▶ [GOAL]:
Leave the pictures out, and output exactly the lines from the one containing "Is shape C oriented" through the one containing "Which labeled shape".

___

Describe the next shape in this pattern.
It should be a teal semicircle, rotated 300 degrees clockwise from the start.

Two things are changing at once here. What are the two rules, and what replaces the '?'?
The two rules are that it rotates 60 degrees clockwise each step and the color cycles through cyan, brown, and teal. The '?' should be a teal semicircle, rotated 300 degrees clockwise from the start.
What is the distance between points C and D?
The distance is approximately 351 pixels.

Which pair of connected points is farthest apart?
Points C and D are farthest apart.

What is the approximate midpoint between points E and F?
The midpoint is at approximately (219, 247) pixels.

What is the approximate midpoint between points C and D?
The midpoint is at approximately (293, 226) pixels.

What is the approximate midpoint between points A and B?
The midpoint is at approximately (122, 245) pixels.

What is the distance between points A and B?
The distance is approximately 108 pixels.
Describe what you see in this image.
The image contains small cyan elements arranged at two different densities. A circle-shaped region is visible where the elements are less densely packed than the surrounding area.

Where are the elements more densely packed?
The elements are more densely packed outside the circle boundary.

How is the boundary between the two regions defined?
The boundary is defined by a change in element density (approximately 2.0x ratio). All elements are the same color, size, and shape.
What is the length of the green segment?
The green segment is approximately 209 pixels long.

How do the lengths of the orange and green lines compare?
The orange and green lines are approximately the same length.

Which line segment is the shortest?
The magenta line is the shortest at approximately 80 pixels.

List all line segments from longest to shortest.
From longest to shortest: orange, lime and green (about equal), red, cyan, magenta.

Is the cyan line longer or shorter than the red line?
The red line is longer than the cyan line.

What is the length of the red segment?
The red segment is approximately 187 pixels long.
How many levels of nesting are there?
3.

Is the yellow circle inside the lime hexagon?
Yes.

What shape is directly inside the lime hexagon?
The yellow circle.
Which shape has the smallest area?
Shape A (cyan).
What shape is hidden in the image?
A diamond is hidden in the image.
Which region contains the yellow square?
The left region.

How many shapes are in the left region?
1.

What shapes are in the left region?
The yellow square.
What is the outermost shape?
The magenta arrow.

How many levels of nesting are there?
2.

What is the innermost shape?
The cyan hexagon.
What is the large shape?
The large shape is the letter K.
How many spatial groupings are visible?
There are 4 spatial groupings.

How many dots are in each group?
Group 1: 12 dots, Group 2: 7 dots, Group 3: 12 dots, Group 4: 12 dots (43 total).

___

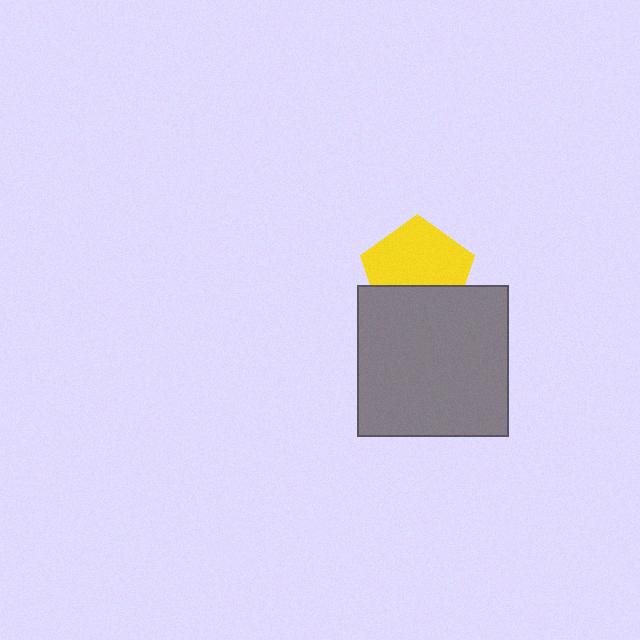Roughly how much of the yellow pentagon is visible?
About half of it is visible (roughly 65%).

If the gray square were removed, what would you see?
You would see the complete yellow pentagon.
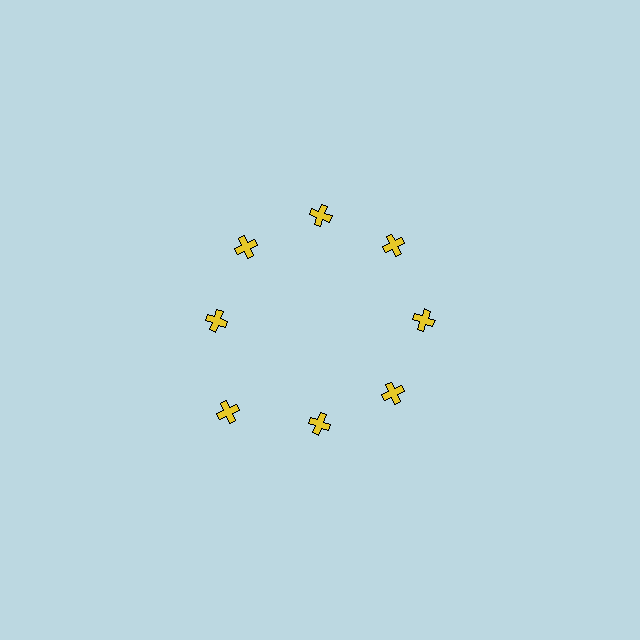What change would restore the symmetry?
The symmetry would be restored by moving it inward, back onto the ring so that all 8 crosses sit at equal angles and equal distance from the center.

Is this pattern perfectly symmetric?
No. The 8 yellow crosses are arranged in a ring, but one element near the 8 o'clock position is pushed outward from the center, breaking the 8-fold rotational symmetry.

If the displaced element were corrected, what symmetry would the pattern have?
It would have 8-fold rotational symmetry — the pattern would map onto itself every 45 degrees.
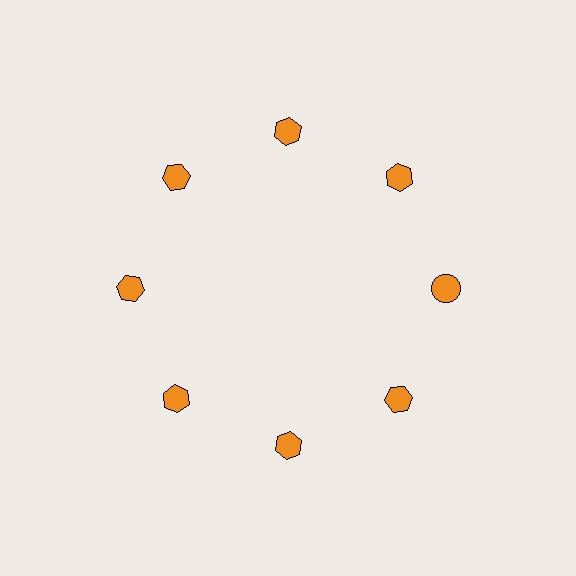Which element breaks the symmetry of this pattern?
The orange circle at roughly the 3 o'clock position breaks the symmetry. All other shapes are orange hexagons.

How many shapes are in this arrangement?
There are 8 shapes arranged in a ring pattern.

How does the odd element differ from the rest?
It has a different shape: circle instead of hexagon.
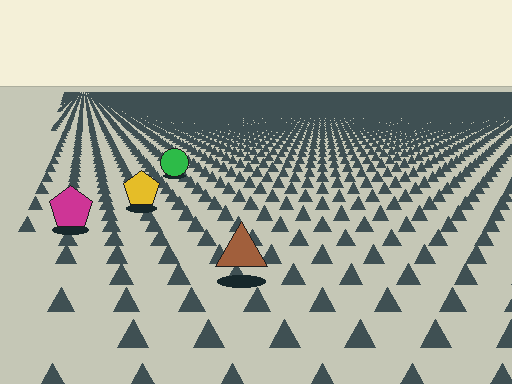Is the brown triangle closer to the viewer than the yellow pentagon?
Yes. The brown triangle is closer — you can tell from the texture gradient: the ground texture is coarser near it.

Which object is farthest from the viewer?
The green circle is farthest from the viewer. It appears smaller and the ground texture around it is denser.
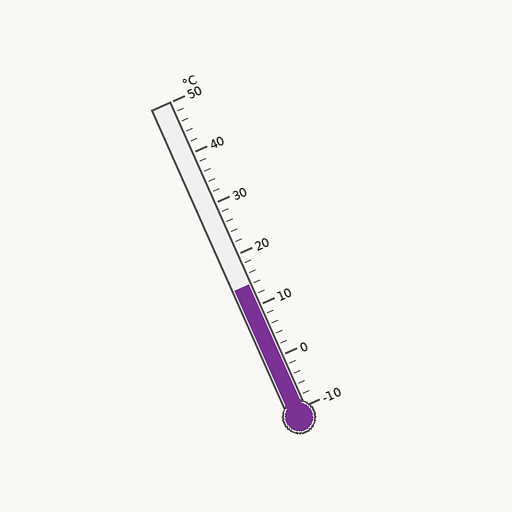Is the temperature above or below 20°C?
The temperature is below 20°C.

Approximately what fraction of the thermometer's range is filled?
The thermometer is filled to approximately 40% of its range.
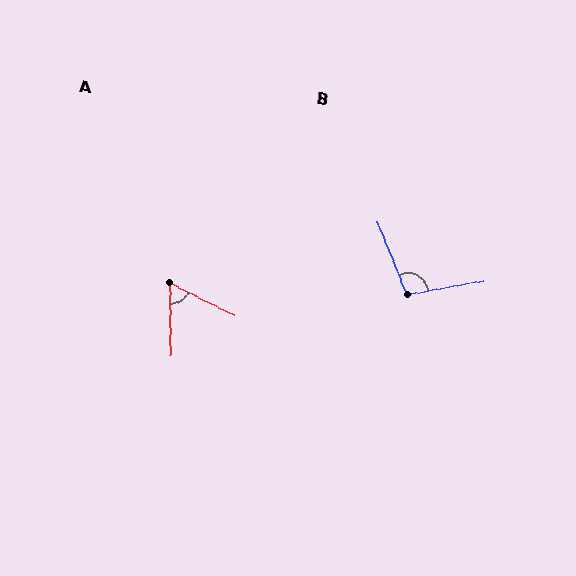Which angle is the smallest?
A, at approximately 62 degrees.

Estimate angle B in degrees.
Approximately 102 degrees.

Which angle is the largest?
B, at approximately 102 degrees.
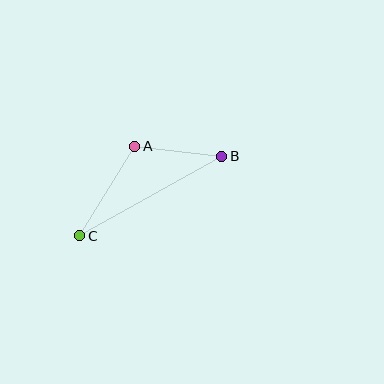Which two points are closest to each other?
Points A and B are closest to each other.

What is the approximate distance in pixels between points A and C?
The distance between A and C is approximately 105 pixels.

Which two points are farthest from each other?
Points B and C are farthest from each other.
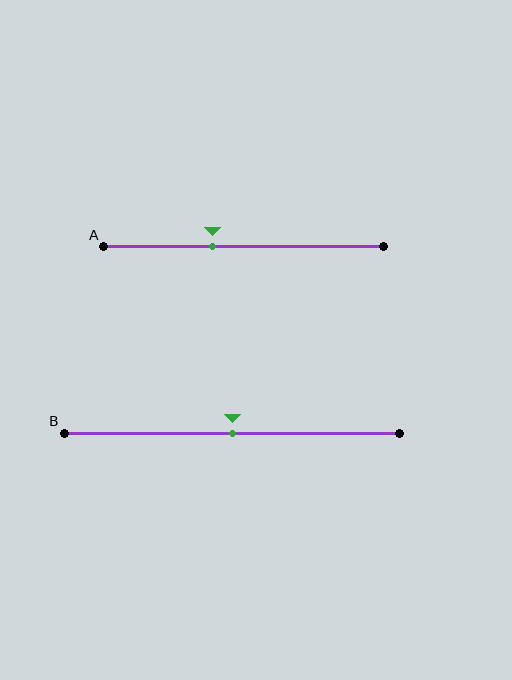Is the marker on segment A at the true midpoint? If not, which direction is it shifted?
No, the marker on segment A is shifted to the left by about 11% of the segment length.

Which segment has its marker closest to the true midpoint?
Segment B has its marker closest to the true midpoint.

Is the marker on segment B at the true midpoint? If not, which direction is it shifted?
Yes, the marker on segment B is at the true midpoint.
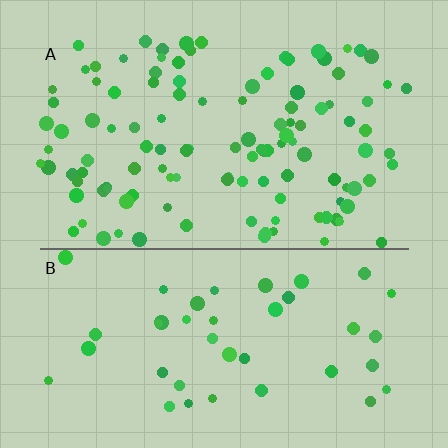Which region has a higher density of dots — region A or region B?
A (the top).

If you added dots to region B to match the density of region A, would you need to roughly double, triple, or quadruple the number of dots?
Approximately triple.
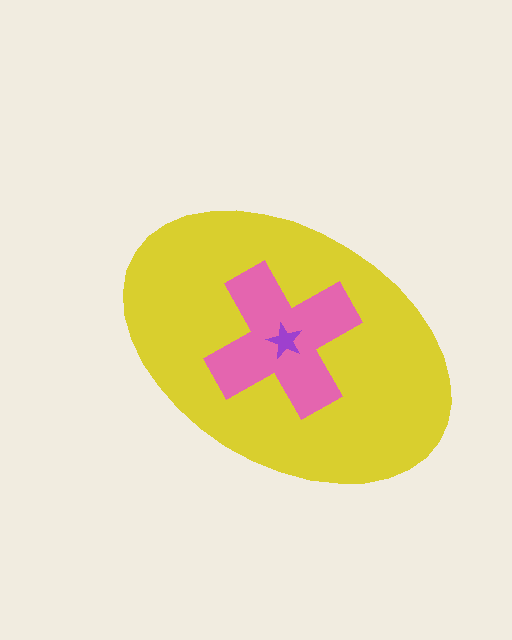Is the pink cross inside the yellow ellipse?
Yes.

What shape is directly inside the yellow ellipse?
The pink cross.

___

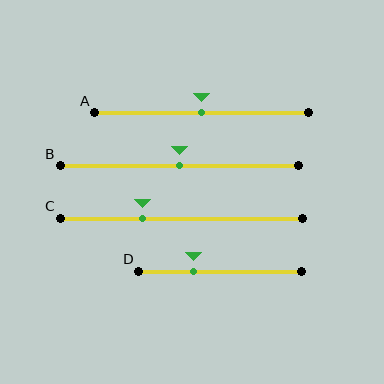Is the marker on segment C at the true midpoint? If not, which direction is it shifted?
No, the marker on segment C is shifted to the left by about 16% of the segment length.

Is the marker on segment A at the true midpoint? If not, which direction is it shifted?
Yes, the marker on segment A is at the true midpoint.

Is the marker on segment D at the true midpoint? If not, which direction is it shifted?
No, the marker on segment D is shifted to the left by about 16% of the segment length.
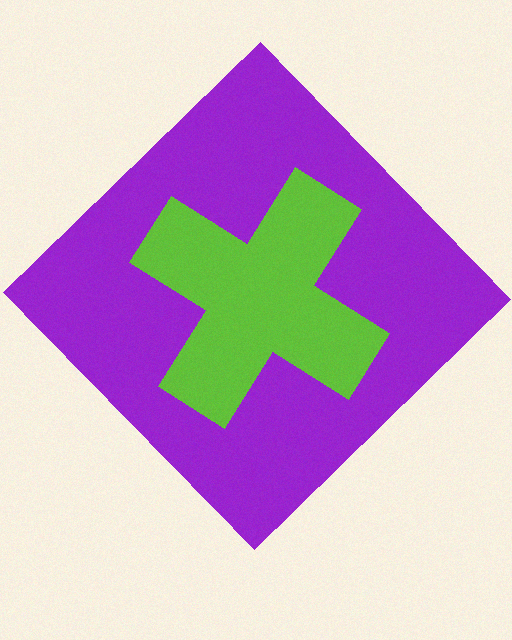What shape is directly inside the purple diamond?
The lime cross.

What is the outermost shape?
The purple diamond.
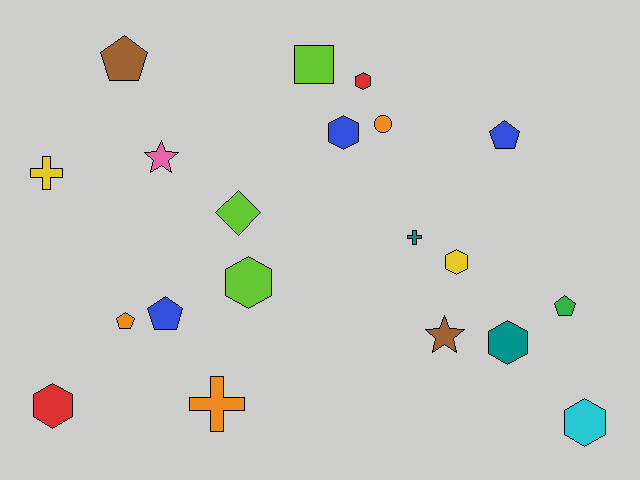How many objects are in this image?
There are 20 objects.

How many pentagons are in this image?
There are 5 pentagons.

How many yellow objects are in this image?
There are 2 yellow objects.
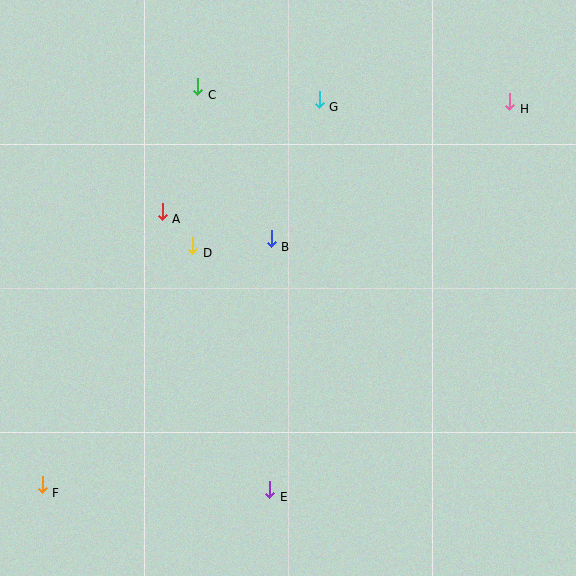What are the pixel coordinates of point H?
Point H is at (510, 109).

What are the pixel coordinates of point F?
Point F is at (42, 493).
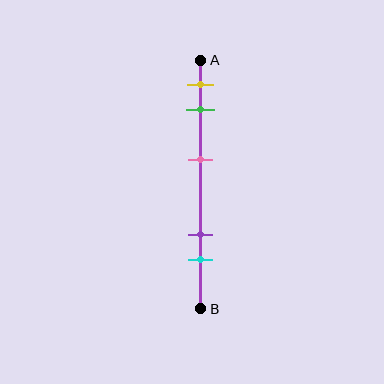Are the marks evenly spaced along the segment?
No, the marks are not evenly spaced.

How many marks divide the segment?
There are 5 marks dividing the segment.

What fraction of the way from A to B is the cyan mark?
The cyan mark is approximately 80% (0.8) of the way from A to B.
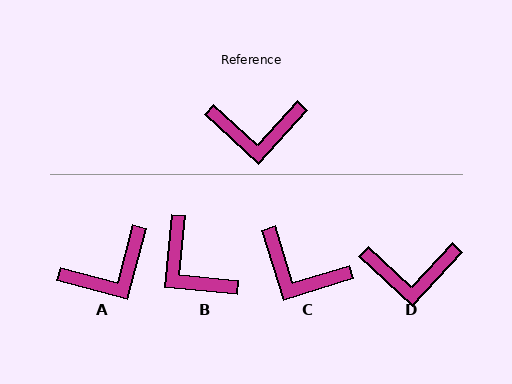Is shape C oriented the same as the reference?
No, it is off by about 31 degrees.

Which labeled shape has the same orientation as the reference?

___

▶ [FINAL RESULT]:
Is shape C oriented the same as the reference?
No, it is off by about 31 degrees.

Which labeled shape has the same orientation as the reference?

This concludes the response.